### Exercise requirements:
Each entry below must be repeated exactly, with pictures left out.

* * *

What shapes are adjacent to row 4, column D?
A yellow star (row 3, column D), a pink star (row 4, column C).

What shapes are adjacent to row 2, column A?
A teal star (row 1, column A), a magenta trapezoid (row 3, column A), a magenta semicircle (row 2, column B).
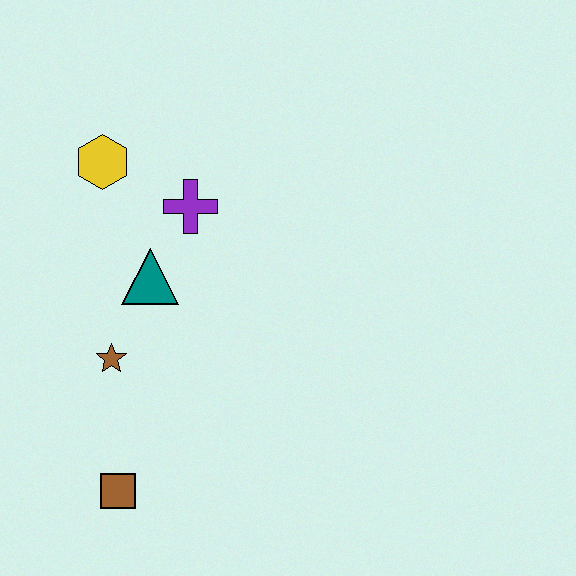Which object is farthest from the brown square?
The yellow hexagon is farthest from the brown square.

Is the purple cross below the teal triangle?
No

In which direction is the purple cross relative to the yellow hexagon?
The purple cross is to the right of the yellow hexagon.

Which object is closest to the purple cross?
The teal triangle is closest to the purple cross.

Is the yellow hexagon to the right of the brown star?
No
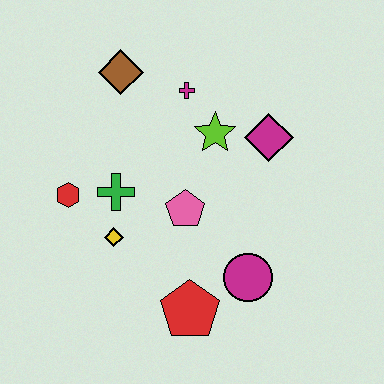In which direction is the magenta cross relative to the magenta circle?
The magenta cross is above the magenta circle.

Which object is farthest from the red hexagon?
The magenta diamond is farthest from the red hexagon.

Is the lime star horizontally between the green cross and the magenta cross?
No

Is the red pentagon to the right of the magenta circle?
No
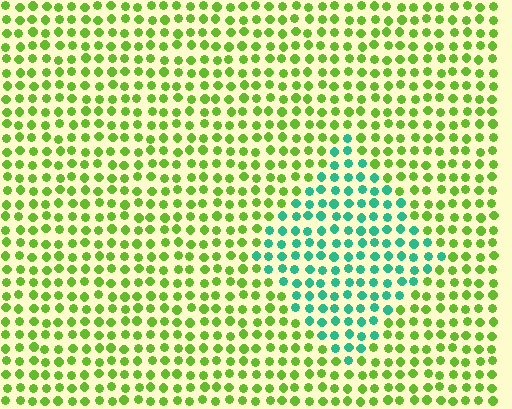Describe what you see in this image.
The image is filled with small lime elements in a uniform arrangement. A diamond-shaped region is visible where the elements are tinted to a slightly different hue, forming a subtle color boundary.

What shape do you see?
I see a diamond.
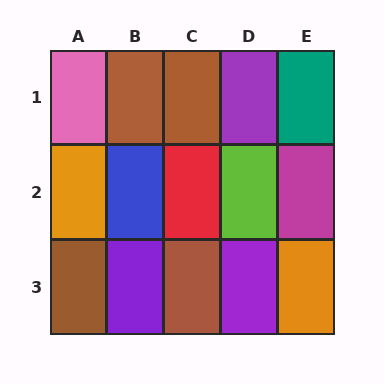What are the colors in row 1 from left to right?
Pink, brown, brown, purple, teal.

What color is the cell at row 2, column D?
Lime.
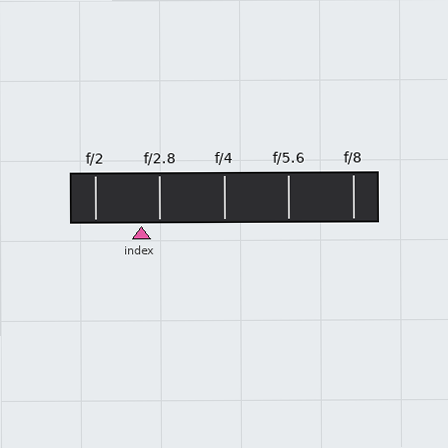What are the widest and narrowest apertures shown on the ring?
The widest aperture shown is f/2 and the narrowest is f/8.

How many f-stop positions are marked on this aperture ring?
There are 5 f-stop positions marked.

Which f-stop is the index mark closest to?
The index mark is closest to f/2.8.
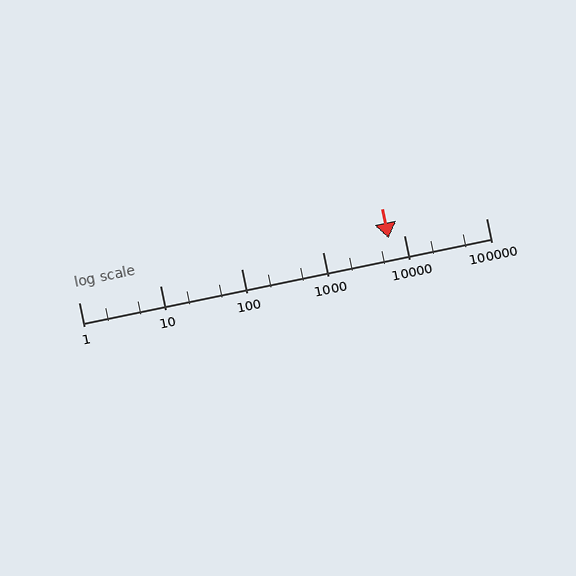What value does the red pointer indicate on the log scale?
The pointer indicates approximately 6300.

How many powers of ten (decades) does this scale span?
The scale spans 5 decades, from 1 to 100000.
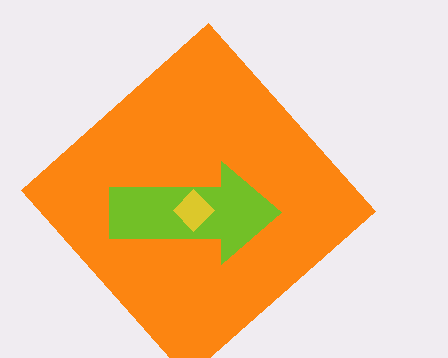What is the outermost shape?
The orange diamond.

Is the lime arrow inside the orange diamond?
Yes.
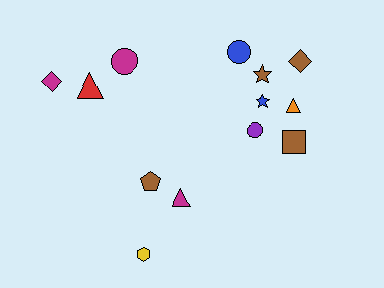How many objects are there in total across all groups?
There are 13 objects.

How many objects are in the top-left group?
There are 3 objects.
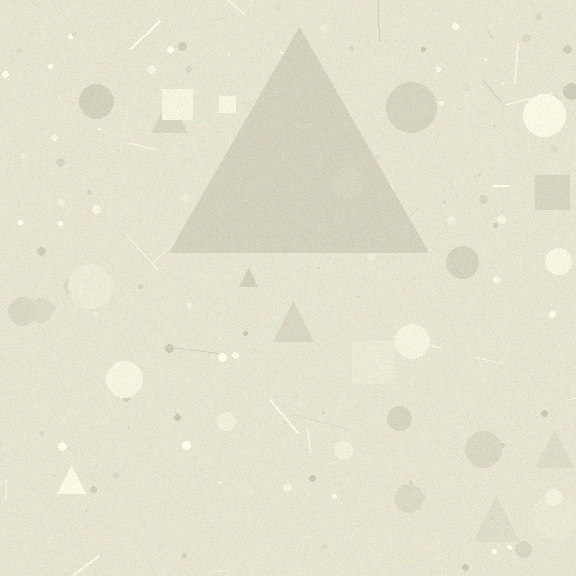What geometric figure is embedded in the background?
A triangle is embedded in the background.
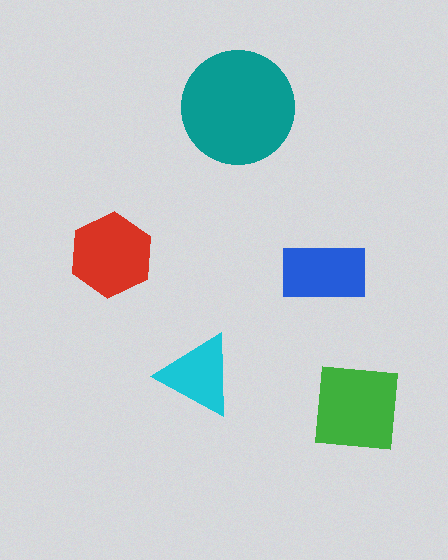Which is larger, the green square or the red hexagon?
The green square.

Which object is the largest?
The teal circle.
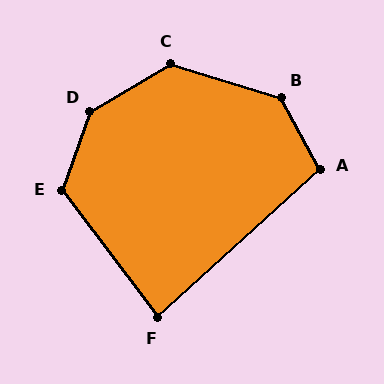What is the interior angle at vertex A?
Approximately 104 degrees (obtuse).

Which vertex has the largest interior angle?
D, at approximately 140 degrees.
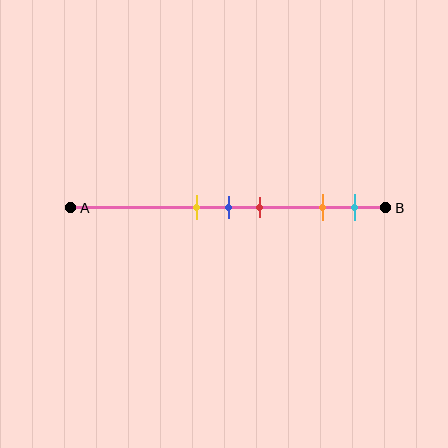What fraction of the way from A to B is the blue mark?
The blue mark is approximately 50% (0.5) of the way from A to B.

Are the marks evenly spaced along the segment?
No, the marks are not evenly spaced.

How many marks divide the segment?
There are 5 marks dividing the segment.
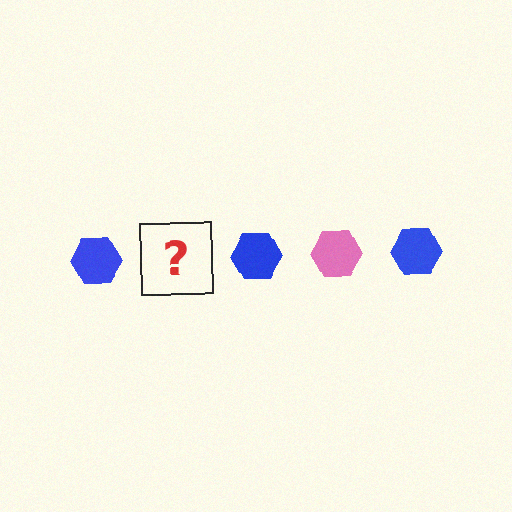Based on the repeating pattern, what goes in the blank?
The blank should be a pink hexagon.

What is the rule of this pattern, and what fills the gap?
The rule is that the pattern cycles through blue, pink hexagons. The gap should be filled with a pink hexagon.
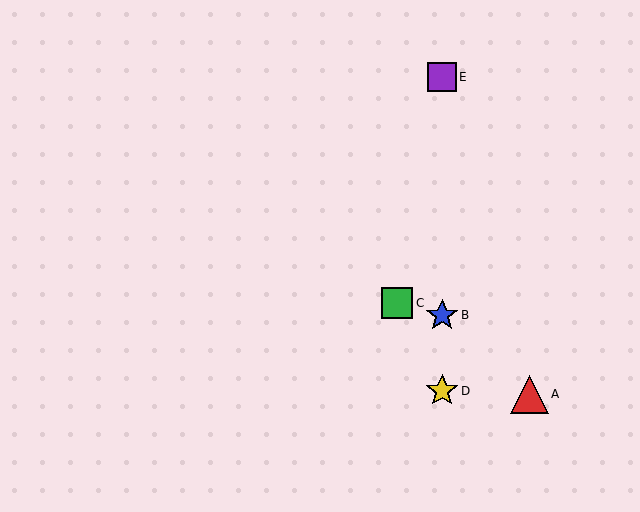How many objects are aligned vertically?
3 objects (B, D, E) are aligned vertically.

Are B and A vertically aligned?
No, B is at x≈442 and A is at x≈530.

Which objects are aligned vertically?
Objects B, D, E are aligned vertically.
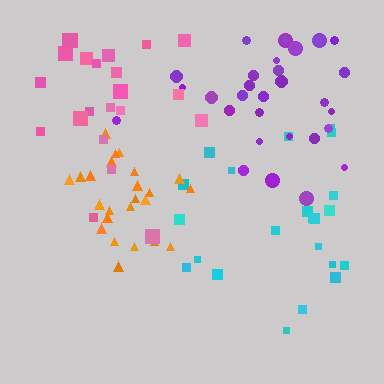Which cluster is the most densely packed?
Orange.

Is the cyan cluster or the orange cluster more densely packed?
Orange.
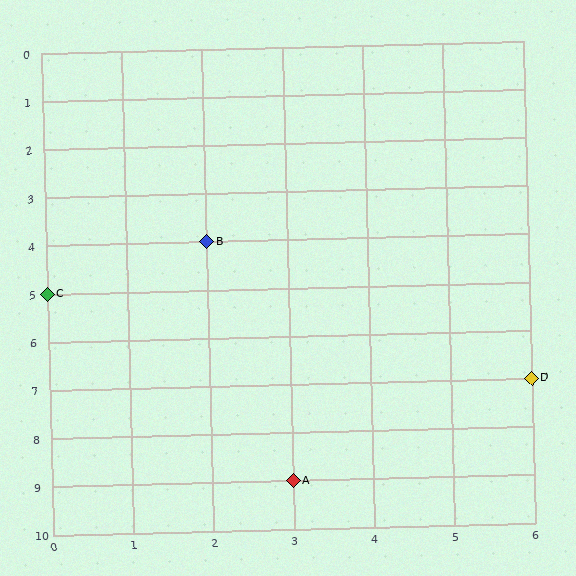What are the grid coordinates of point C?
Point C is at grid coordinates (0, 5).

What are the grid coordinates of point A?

* * *

### Expected answer:
What shapes are adjacent to row 4, column D?
A yellow star (row 3, column D), a pink star (row 4, column C).

What shapes are adjacent to row 2, column A?
A teal star (row 1, column A), a magenta trapezoid (row 3, column A), a magenta semicircle (row 2, column B).
Which object is farthest from the brown square?
The yellow hexagon is farthest from the brown square.

Is the purple cross below the teal triangle?
No

In which direction is the purple cross relative to the yellow hexagon?
The purple cross is to the right of the yellow hexagon.

Which object is closest to the purple cross?
The teal triangle is closest to the purple cross.

Is the yellow hexagon to the right of the brown star?
No
In which direction is the magenta cross relative to the magenta circle?
The magenta cross is above the magenta circle.

Which object is farthest from the red hexagon?
The magenta diamond is farthest from the red hexagon.

Is the lime star horizontally between the green cross and the magenta cross?
No

Is the red pentagon to the right of the magenta circle?
No
Describe what you see in this image.
The image is filled with small lime elements in a uniform arrangement. A diamond-shaped region is visible where the elements are tinted to a slightly different hue, forming a subtle color boundary.

What shape do you see?
I see a diamond.
What are the colors in row 1 from left to right?
Pink, brown, brown, purple, teal.

What color is the cell at row 2, column D?
Lime.
What are the widest and narrowest apertures shown on the ring?
The widest aperture shown is f/2 and the narrowest is f/8.

How many f-stop positions are marked on this aperture ring?
There are 5 f-stop positions marked.

Which f-stop is the index mark closest to?
The index mark is closest to f/2.8.
What value does the red pointer indicate on the log scale?
The pointer indicates approximately 6300.

How many powers of ten (decades) does this scale span?
The scale spans 5 decades, from 1 to 100000.
What is the outermost shape?
The orange diamond.

Is the lime arrow inside the orange diamond?
Yes.
How many objects are there in total across all groups?
There are 13 objects.

How many objects are in the top-left group?
There are 3 objects.
What geometric figure is embedded in the background?
A triangle is embedded in the background.
Which is larger, the green square or the red hexagon?
The green square.

Which object is the largest?
The teal circle.
What is the interior angle at vertex A?
Approximately 104 degrees (obtuse).

Which vertex has the largest interior angle?
D, at approximately 140 degrees.
What fraction of the way from A to B is the blue mark?
The blue mark is approximately 50% (0.5) of the way from A to B.

Are the marks evenly spaced along the segment?
No, the marks are not evenly spaced.

How many marks divide the segment?
There are 5 marks dividing the segment.
Based on the repeating pattern, what goes in the blank?
The blank should be a pink hexagon.

What is the rule of this pattern, and what fills the gap?
The rule is that the pattern cycles through blue, pink hexagons. The gap should be filled with a pink hexagon.
How many objects are aligned vertically?
3 objects (B, D, E) are aligned vertically.

Are B and A vertically aligned?
No, B is at x≈442 and A is at x≈530.

Which objects are aligned vertically?
Objects B, D, E are aligned vertically.
Which cluster is the most densely packed?
Orange.

Is the cyan cluster or the orange cluster more densely packed?
Orange.
What are the grid coordinates of point C?
Point C is at grid coordinates (0, 5).

What are the grid coordinates of point A?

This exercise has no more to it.